**To be done**
Return every record below exactly as written, but leave out the pictures.

Source data:
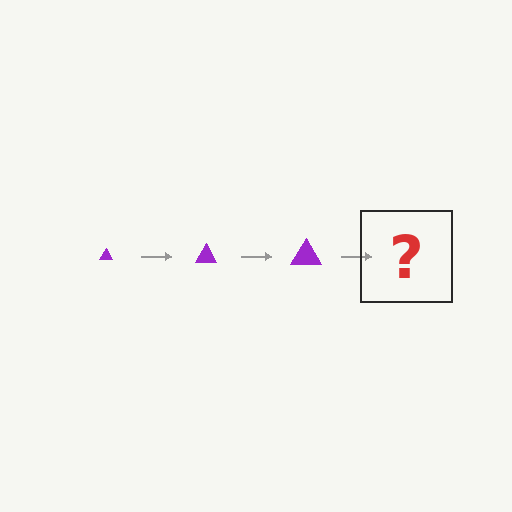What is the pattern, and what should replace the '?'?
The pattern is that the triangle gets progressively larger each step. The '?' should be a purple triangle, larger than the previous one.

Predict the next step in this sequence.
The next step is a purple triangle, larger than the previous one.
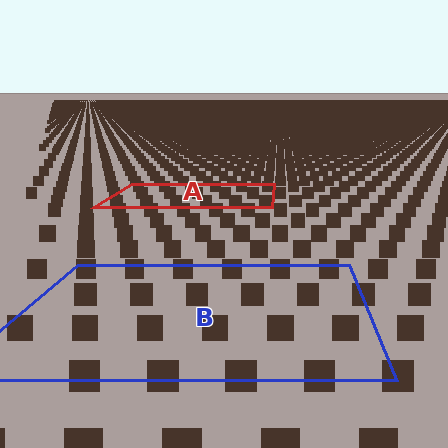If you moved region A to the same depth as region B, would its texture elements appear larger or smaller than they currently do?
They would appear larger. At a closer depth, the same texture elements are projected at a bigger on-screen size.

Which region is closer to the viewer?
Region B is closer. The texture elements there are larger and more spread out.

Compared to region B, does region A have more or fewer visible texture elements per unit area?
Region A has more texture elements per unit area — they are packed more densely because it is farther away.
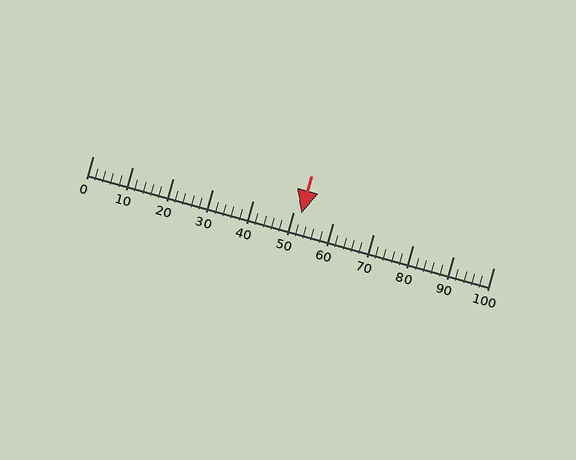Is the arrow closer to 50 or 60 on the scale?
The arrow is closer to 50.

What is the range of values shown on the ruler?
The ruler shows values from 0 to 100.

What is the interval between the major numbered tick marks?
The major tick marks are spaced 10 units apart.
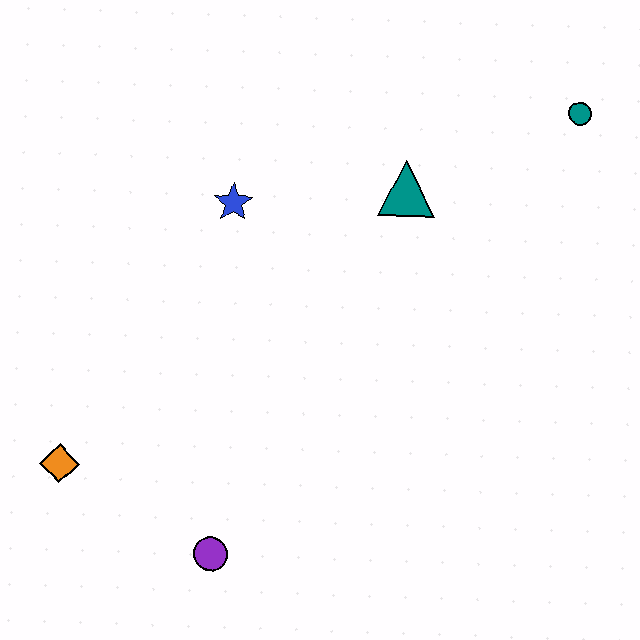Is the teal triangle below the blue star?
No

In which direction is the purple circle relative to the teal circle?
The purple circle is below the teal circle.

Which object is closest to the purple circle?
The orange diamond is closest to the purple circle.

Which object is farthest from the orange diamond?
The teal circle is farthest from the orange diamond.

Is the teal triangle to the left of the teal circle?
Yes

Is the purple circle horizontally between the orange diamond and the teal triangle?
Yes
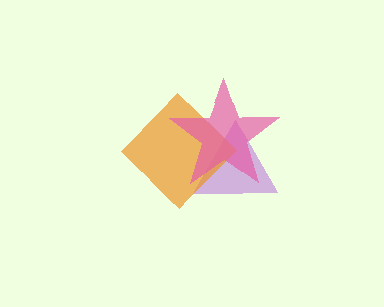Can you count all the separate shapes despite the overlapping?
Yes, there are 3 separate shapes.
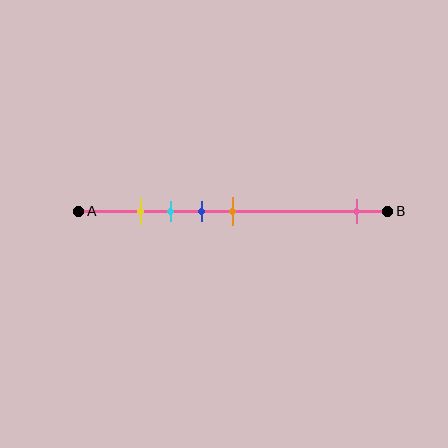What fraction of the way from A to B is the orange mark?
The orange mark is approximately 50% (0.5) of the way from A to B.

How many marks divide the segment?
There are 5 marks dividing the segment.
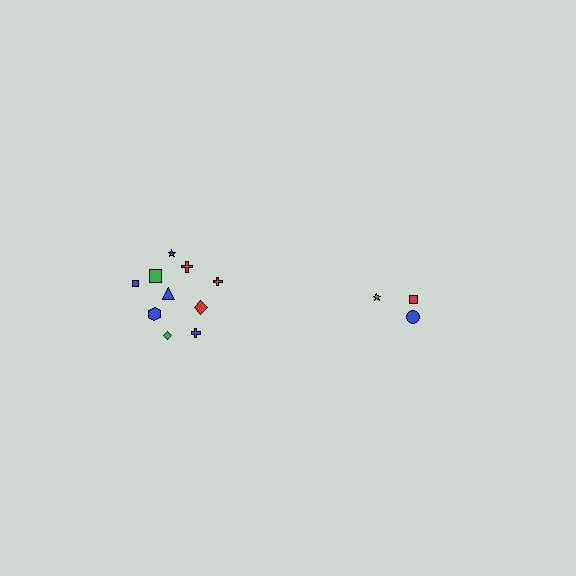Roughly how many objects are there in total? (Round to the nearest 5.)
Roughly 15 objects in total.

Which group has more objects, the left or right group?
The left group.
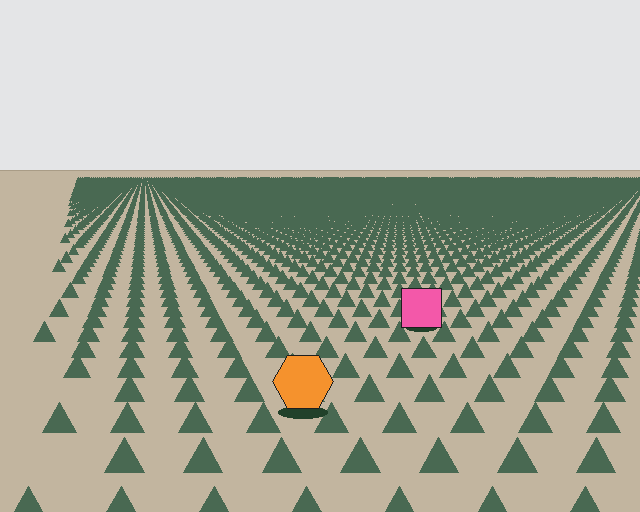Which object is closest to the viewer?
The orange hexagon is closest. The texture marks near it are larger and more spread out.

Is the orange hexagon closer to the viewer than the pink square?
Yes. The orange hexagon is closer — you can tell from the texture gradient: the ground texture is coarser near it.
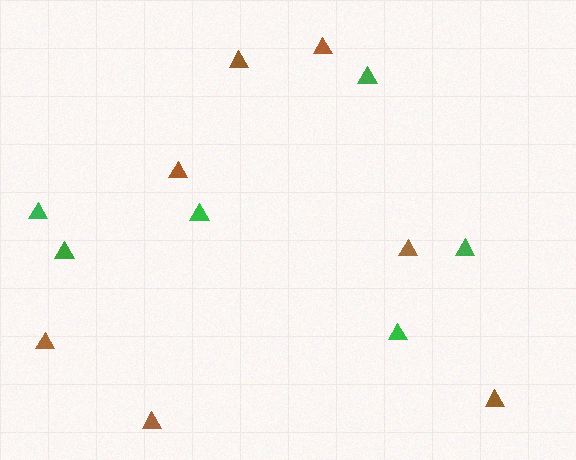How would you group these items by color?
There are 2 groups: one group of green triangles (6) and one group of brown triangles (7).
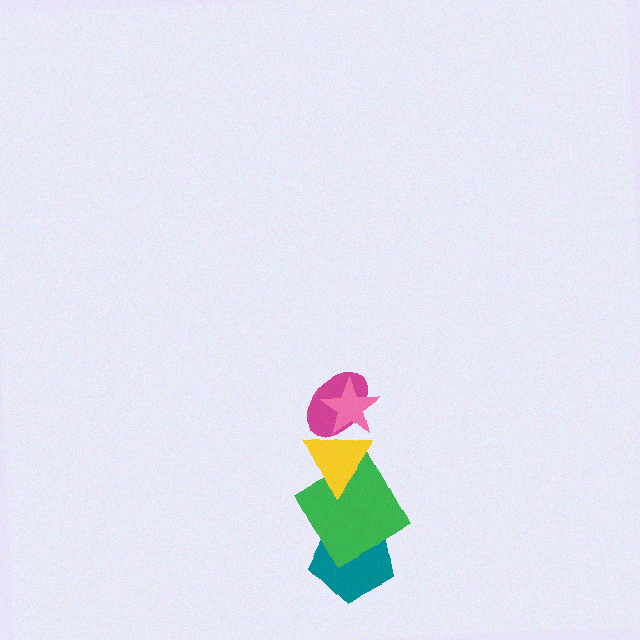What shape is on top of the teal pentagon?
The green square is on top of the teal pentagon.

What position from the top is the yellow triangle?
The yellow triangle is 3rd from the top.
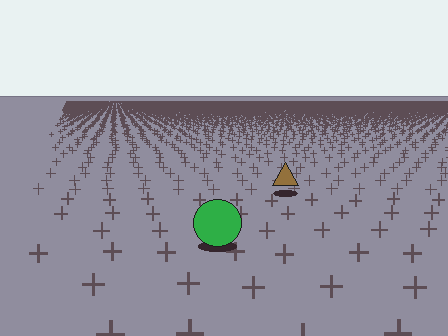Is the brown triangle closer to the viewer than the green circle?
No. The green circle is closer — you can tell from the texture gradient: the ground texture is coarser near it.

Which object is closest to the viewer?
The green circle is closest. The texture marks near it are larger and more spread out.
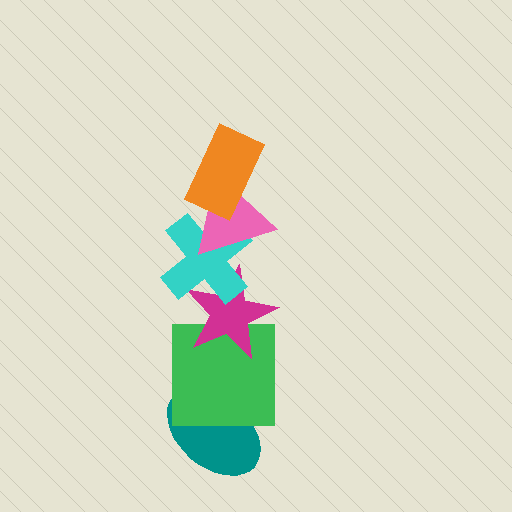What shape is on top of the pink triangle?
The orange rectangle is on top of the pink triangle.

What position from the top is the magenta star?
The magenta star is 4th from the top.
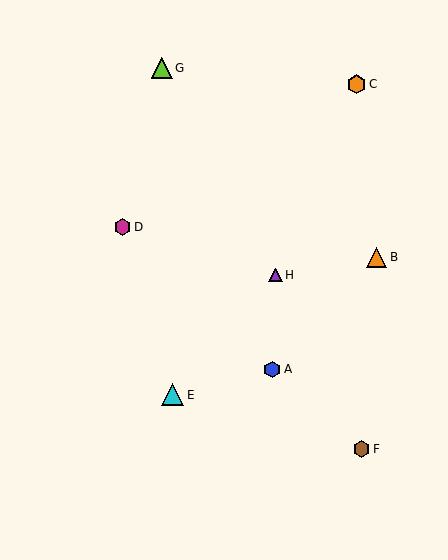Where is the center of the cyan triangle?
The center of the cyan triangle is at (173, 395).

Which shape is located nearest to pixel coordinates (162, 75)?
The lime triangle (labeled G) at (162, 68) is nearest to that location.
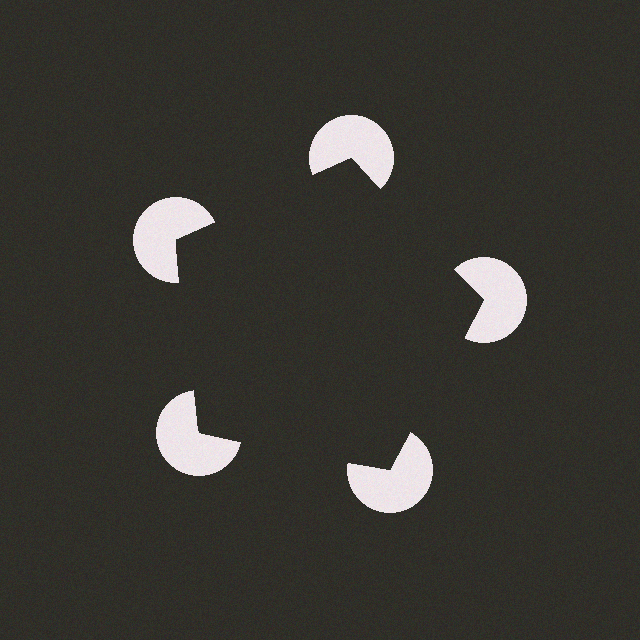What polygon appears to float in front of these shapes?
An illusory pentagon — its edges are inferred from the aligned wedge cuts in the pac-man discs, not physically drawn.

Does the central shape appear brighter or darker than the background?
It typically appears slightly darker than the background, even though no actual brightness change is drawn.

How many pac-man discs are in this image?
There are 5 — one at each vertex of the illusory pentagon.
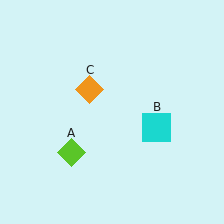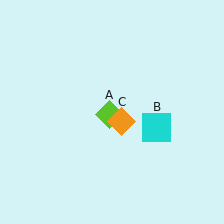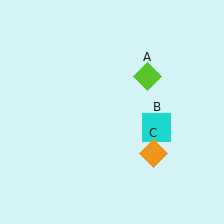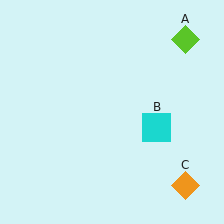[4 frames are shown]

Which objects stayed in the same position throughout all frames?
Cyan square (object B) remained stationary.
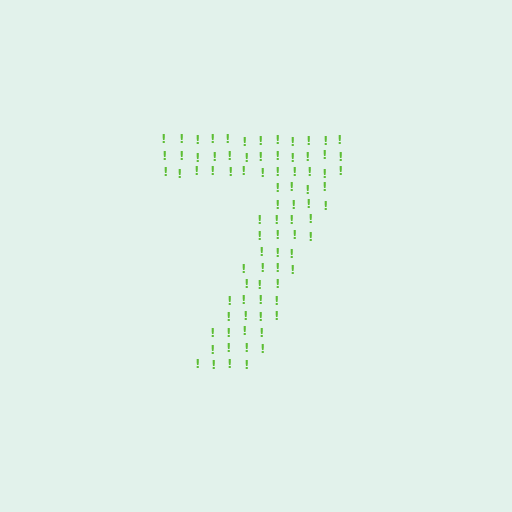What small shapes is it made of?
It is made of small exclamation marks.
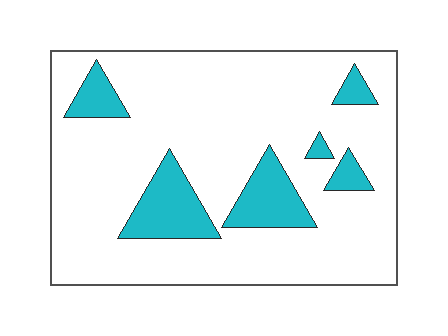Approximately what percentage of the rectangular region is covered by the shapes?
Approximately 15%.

**Task result**
What is the pattern, and what should replace the '?'?
The pattern is that the triangle gets progressively larger each step. The '?' should be a purple triangle, larger than the previous one.

Predict the next step in this sequence.
The next step is a purple triangle, larger than the previous one.
If you moved region A to the same depth as region B, would its texture elements appear larger or smaller than they currently do?
They would appear larger. At a closer depth, the same texture elements are projected at a bigger on-screen size.

Which region is closer to the viewer?
Region B is closer. The texture elements there are larger and more spread out.

Compared to region B, does region A have more or fewer visible texture elements per unit area?
Region A has more texture elements per unit area — they are packed more densely because it is farther away.
Is the arrow closer to 50 or 60 on the scale?
The arrow is closer to 50.

What is the range of values shown on the ruler?
The ruler shows values from 0 to 100.

What is the interval between the major numbered tick marks?
The major tick marks are spaced 10 units apart.
Is the teal triangle below the blue star?
No

In which direction is the purple circle relative to the teal circle?
The purple circle is below the teal circle.

Which object is closest to the purple circle?
The orange diamond is closest to the purple circle.

Which object is farthest from the orange diamond?
The teal circle is farthest from the orange diamond.

Is the teal triangle to the left of the teal circle?
Yes

Is the purple circle horizontally between the orange diamond and the teal triangle?
Yes
Can you count all the separate shapes despite the overlapping?
Yes, there are 3 separate shapes.
What fraction of the way from A to B is the orange mark?
The orange mark is approximately 50% (0.5) of the way from A to B.

How many marks divide the segment?
There are 5 marks dividing the segment.
Roughly how many objects are there in total? (Round to the nearest 5.)
Roughly 15 objects in total.

Which group has more objects, the left or right group?
The left group.
Which object is closest to the viewer?
The orange hexagon is closest. The texture marks near it are larger and more spread out.

Is the orange hexagon closer to the viewer than the pink square?
Yes. The orange hexagon is closer — you can tell from the texture gradient: the ground texture is coarser near it.
How would you group these items by color?
There are 2 groups: one group of green triangles (6) and one group of brown triangles (7).
What shape is on top of the teal pentagon?
The green square is on top of the teal pentagon.

What position from the top is the yellow triangle?
The yellow triangle is 3rd from the top.
Is the brown triangle closer to the viewer than the green circle?
No. The green circle is closer — you can tell from the texture gradient: the ground texture is coarser near it.

Which object is closest to the viewer?
The green circle is closest. The texture marks near it are larger and more spread out.
What shape is on top of the pink triangle?
The orange rectangle is on top of the pink triangle.

What position from the top is the magenta star?
The magenta star is 4th from the top.
Where is the center of the cyan triangle?
The center of the cyan triangle is at (173, 395).

Which shape is located nearest to pixel coordinates (162, 75)?
The lime triangle (labeled G) at (162, 68) is nearest to that location.
What polygon appears to float in front of these shapes?
An illusory pentagon — its edges are inferred from the aligned wedge cuts in the pac-man discs, not physically drawn.

Does the central shape appear brighter or darker than the background?
It typically appears slightly darker than the background, even though no actual brightness change is drawn.

How many pac-man discs are in this image?
There are 5 — one at each vertex of the illusory pentagon.
[4 frames are shown]

Which objects stayed in the same position throughout all frames?
Cyan square (object B) remained stationary.
What small shapes is it made of?
It is made of small exclamation marks.
Approximately what percentage of the rectangular region is covered by the shapes?
Approximately 15%.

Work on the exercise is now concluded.